:: EXERCISE DATA

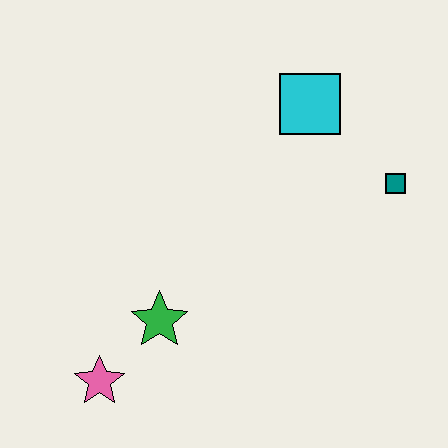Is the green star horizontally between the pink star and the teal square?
Yes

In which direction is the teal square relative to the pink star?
The teal square is to the right of the pink star.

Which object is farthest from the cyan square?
The pink star is farthest from the cyan square.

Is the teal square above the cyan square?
No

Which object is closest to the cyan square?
The teal square is closest to the cyan square.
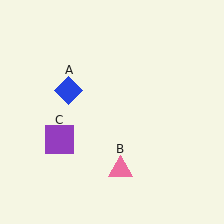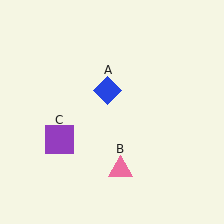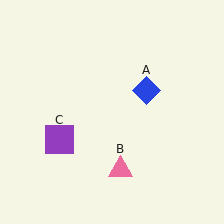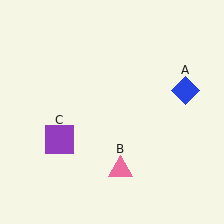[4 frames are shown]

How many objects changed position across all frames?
1 object changed position: blue diamond (object A).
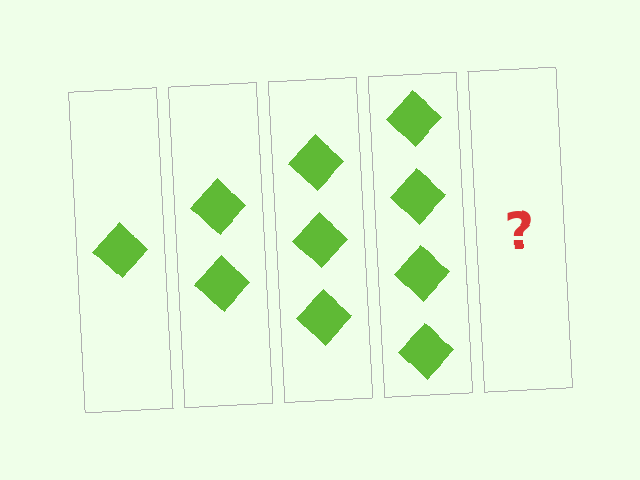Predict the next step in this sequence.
The next step is 5 diamonds.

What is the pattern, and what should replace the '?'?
The pattern is that each step adds one more diamond. The '?' should be 5 diamonds.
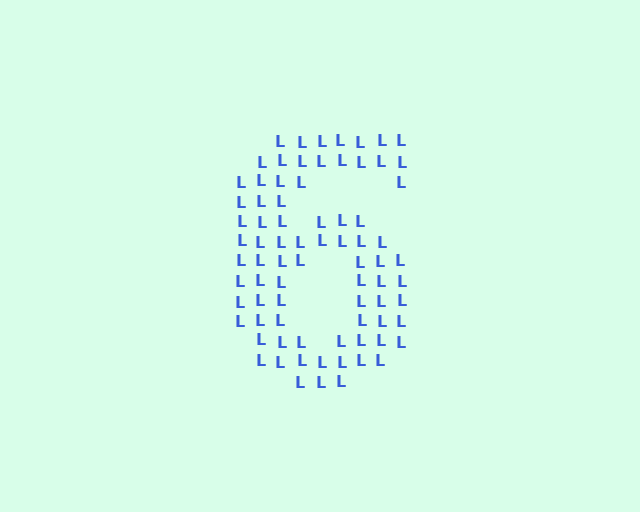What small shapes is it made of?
It is made of small letter L's.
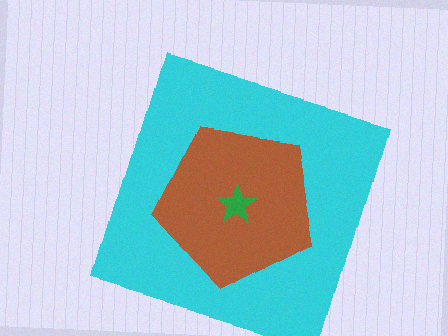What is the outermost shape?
The cyan square.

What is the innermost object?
The green star.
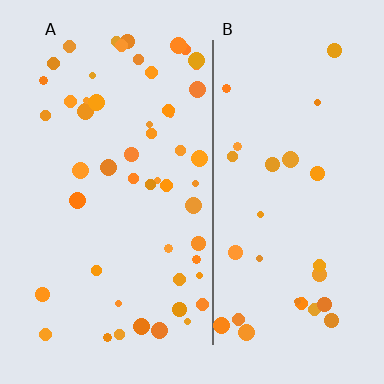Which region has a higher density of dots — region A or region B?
A (the left).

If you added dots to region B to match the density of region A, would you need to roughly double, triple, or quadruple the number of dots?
Approximately double.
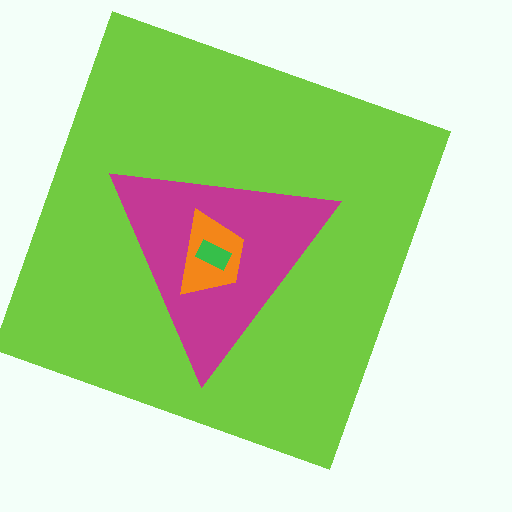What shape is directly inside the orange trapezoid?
The green rectangle.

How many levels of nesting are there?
4.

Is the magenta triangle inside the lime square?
Yes.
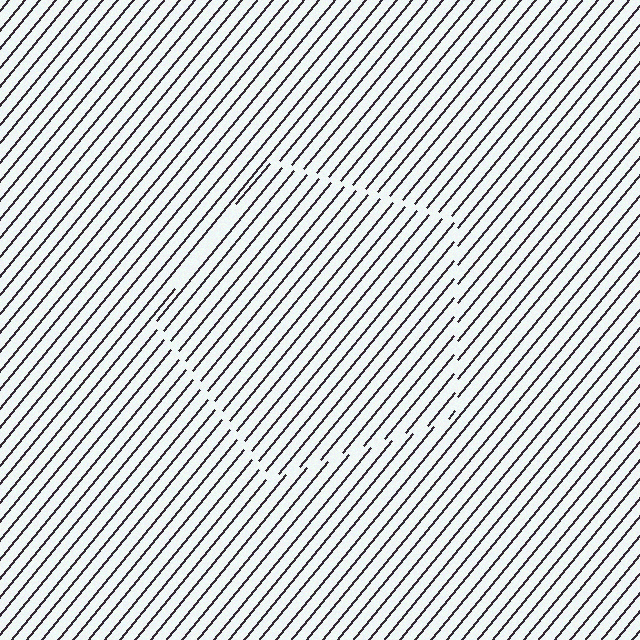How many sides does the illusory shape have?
5 sides — the line-ends trace a pentagon.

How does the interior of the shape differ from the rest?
The interior of the shape contains the same grating, shifted by half a period — the contour is defined by the phase discontinuity where line-ends from the inner and outer gratings abut.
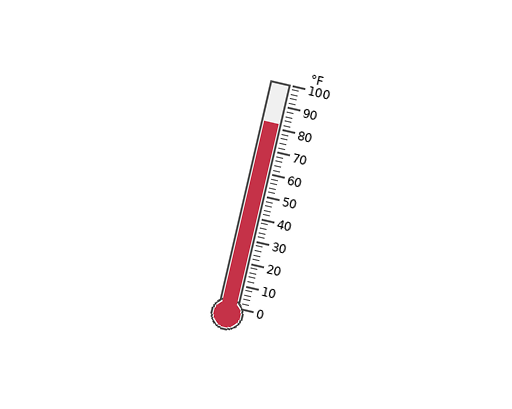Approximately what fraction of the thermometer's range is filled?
The thermometer is filled to approximately 80% of its range.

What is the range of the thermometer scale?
The thermometer scale ranges from 0°F to 100°F.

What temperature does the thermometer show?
The thermometer shows approximately 82°F.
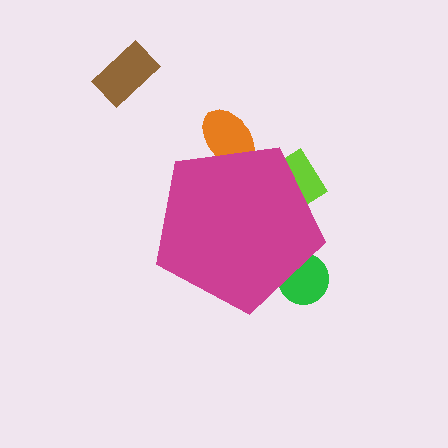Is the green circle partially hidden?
Yes, the green circle is partially hidden behind the magenta pentagon.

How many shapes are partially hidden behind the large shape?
3 shapes are partially hidden.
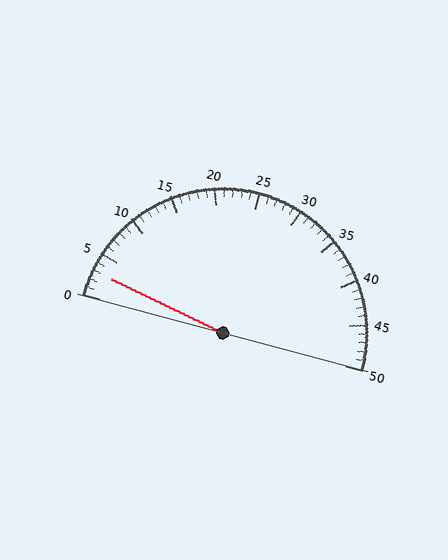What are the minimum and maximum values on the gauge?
The gauge ranges from 0 to 50.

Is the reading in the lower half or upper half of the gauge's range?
The reading is in the lower half of the range (0 to 50).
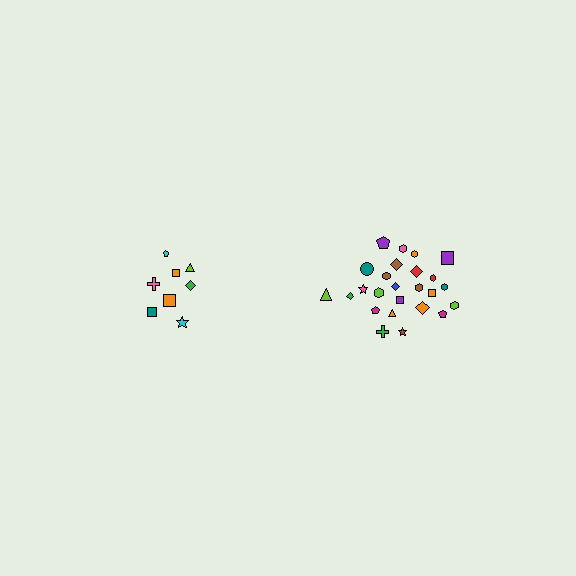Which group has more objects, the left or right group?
The right group.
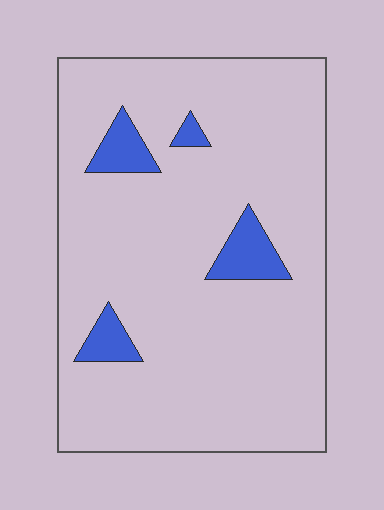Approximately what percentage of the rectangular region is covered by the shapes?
Approximately 10%.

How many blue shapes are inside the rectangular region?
4.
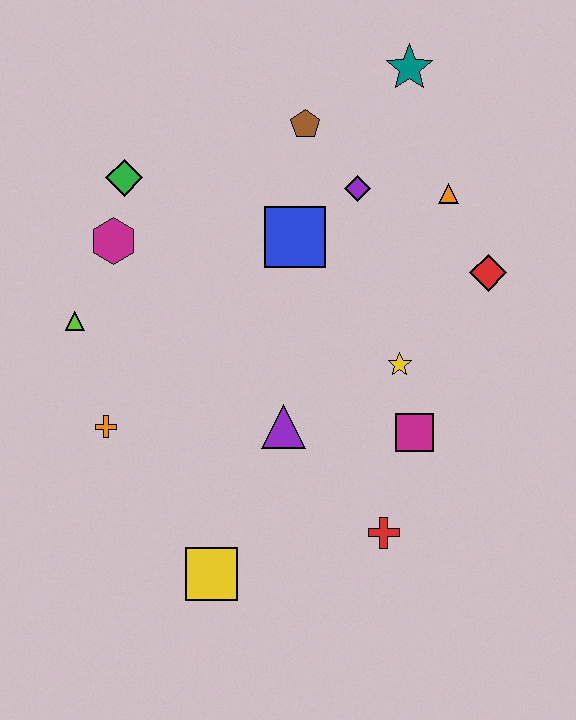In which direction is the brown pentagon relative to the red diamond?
The brown pentagon is to the left of the red diamond.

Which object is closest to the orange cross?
The lime triangle is closest to the orange cross.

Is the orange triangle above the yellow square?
Yes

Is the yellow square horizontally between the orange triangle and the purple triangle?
No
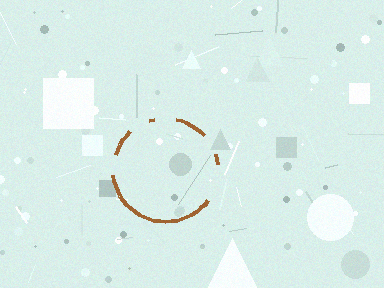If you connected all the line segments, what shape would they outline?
They would outline a circle.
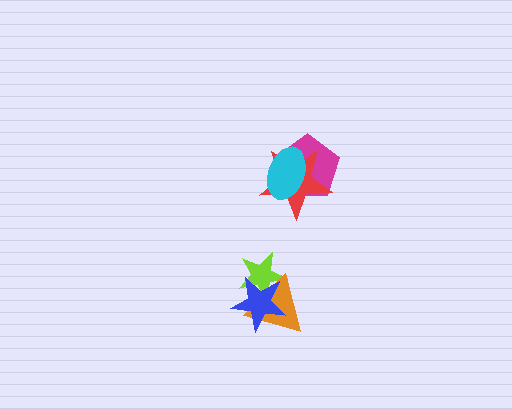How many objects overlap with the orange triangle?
2 objects overlap with the orange triangle.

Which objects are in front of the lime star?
2 objects cover part of the lime star: the orange triangle and the blue star.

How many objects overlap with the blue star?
2 objects overlap with the blue star.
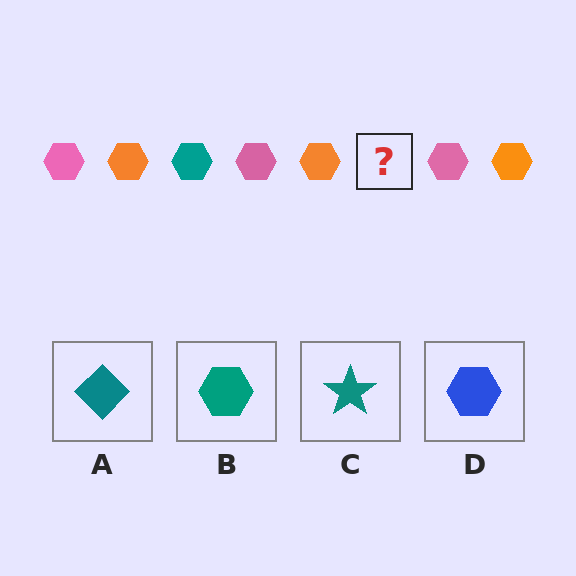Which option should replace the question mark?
Option B.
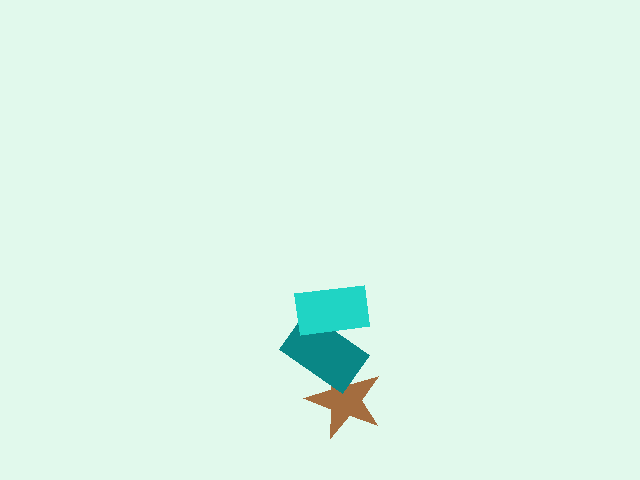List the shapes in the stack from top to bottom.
From top to bottom: the cyan rectangle, the teal rectangle, the brown star.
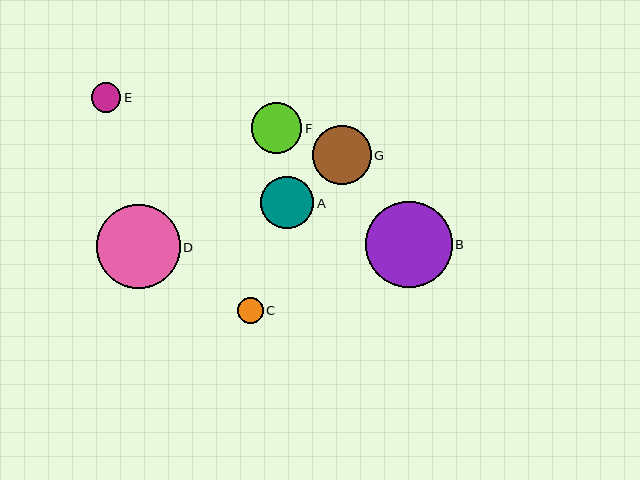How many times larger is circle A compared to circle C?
Circle A is approximately 2.0 times the size of circle C.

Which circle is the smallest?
Circle C is the smallest with a size of approximately 26 pixels.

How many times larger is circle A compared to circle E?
Circle A is approximately 1.8 times the size of circle E.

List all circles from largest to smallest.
From largest to smallest: B, D, G, A, F, E, C.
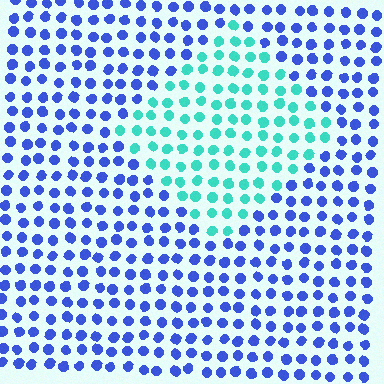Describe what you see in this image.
The image is filled with small blue elements in a uniform arrangement. A diamond-shaped region is visible where the elements are tinted to a slightly different hue, forming a subtle color boundary.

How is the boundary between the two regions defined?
The boundary is defined purely by a slight shift in hue (about 60 degrees). Spacing, size, and orientation are identical on both sides.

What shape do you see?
I see a diamond.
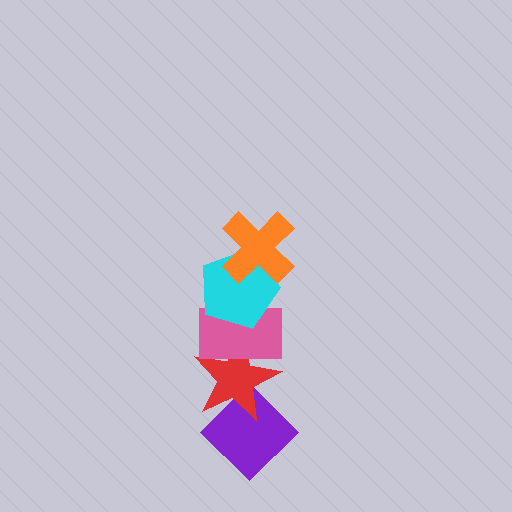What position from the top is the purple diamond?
The purple diamond is 5th from the top.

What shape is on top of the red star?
The pink rectangle is on top of the red star.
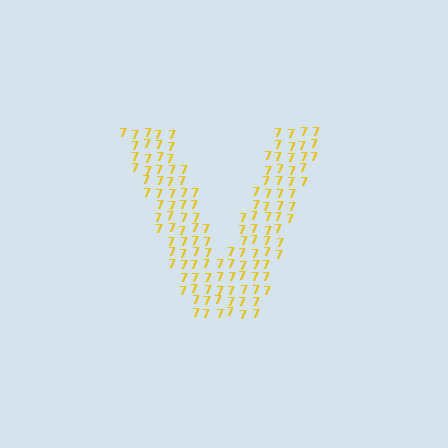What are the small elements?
The small elements are digit 7's.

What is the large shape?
The large shape is the letter V.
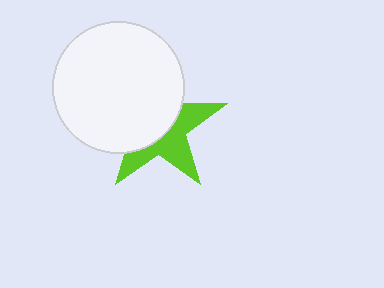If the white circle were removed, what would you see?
You would see the complete lime star.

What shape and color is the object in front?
The object in front is a white circle.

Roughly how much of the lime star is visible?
A small part of it is visible (roughly 45%).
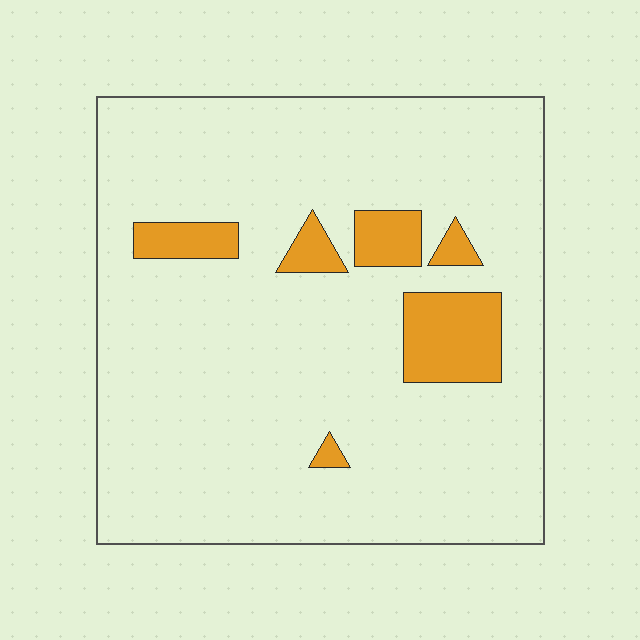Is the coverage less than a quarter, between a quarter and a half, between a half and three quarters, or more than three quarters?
Less than a quarter.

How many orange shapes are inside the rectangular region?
6.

::::

Retype everything in the material word for word, minus pictures.

Is the green star horizontally between the pink star and the teal square?
Yes

In which direction is the teal square relative to the pink star?
The teal square is to the right of the pink star.

Which object is farthest from the cyan square?
The pink star is farthest from the cyan square.

Is the teal square above the cyan square?
No

Which object is closest to the cyan square?
The teal square is closest to the cyan square.
[4 frames are shown]

How many objects changed position across all frames?
1 object changed position: blue diamond (object A).
Predict the next step in this sequence.
The next step is 5 diamonds.

What is the pattern, and what should replace the '?'?
The pattern is that each step adds one more diamond. The '?' should be 5 diamonds.
What small shapes is it made of?
It is made of small letter L's.
What is the outermost shape?
The cyan square.

What is the innermost object?
The green star.
Which region has a higher density of dots — region A or region B?
A (the left).

If you added dots to region B to match the density of region A, would you need to roughly double, triple, or quadruple the number of dots?
Approximately double.
What shape is directly inside the orange trapezoid?
The green rectangle.

How many levels of nesting are there?
4.

Is the magenta triangle inside the lime square?
Yes.
How many sides does the illusory shape have?
5 sides — the line-ends trace a pentagon.

How does the interior of the shape differ from the rest?
The interior of the shape contains the same grating, shifted by half a period — the contour is defined by the phase discontinuity where line-ends from the inner and outer gratings abut.
Approximately what fraction of the thermometer's range is filled?
The thermometer is filled to approximately 80% of its range.

What is the range of the thermometer scale?
The thermometer scale ranges from 0°F to 100°F.

What temperature does the thermometer show?
The thermometer shows approximately 82°F.
Is the green circle partially hidden?
Yes, the green circle is partially hidden behind the magenta pentagon.

How many shapes are partially hidden behind the large shape?
3 shapes are partially hidden.
What are the minimum and maximum values on the gauge?
The gauge ranges from 0 to 50.

Is the reading in the lower half or upper half of the gauge's range?
The reading is in the lower half of the range (0 to 50).
Which group has more objects, the left or right group?
The right group.
Approximately what percentage of the rectangular region is covered by the shapes?
Approximately 10%.

How many blue shapes are inside the rectangular region?
4.
In which direction is the brown pentagon relative to the red diamond?
The brown pentagon is to the left of the red diamond.

Which object is closest to the orange cross?
The lime triangle is closest to the orange cross.

Is the orange triangle above the yellow square?
Yes

Is the yellow square horizontally between the orange triangle and the purple triangle?
No
If you connected all the line segments, what shape would they outline?
They would outline a circle.
How many objects overlap with the orange triangle?
2 objects overlap with the orange triangle.

Which objects are in front of the lime star?
2 objects cover part of the lime star: the orange triangle and the blue star.

How many objects overlap with the blue star?
2 objects overlap with the blue star.
Which option should replace the question mark?
Option B.
List the shapes in the stack from top to bottom.
From top to bottom: the cyan rectangle, the teal rectangle, the brown star.
How many times larger is circle A compared to circle C?
Circle A is approximately 2.0 times the size of circle C.

Which circle is the smallest?
Circle C is the smallest with a size of approximately 26 pixels.

How many times larger is circle A compared to circle E?
Circle A is approximately 1.8 times the size of circle E.

List all circles from largest to smallest.
From largest to smallest: B, D, G, A, F, E, C.
Describe what you see in this image.
The image is filled with small blue elements in a uniform arrangement. A diamond-shaped region is visible where the elements are tinted to a slightly different hue, forming a subtle color boundary.

How is the boundary between the two regions defined?
The boundary is defined purely by a slight shift in hue (about 60 degrees). Spacing, size, and orientation are identical on both sides.

What shape do you see?
I see a diamond.
What position from the top is the purple diamond?
The purple diamond is 5th from the top.

What shape is on top of the red star?
The pink rectangle is on top of the red star.
What are the small elements?
The small elements are digit 7's.

What is the large shape?
The large shape is the letter V.
If the white circle were removed, what would you see?
You would see the complete lime star.

What shape and color is the object in front?
The object in front is a white circle.

Roughly how much of the lime star is visible?
A small part of it is visible (roughly 45%).
Is the coverage less than a quarter, between a quarter and a half, between a half and three quarters, or more than three quarters?
Less than a quarter.

How many orange shapes are inside the rectangular region?
6.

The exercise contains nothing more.